> **What you should do**
Transcribe the stretch of entries below from the line with "What shape do you see?" through the line with "What shapes are adjacent to row 1, column E?", exactly and with both ends included; leave out all other lines.

> **Data lines**
★ ★ ★ ★ ★ ★ ★

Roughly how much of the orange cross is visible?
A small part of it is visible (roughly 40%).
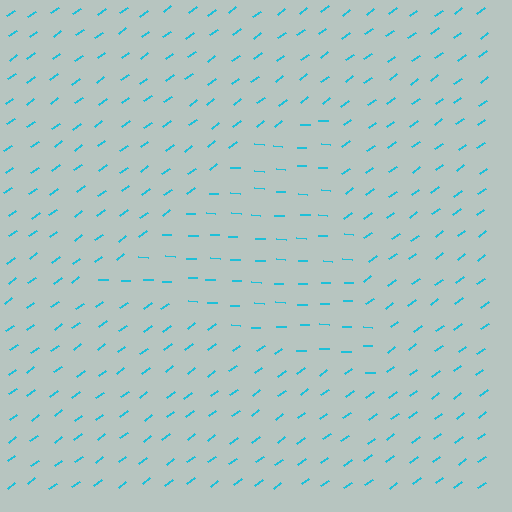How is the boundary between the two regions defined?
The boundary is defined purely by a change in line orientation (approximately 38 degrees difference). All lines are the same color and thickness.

★ ★ ★ ★ ★ ★ ★

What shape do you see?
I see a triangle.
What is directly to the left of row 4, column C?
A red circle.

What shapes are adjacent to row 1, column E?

★ ★ ★ ★ ★ ★ ★

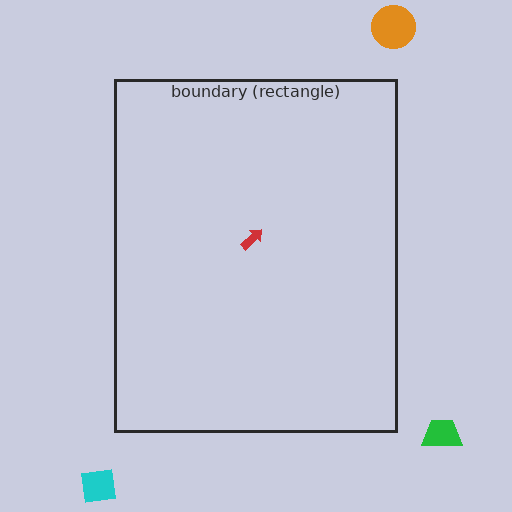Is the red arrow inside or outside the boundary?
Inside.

★ ★ ★ ★ ★ ★ ★

> **Output of the task**
What shape do you see?
I see a triangle.
What is directly to the left of row 4, column C?
A red circle.

What shapes are adjacent to row 1, column E?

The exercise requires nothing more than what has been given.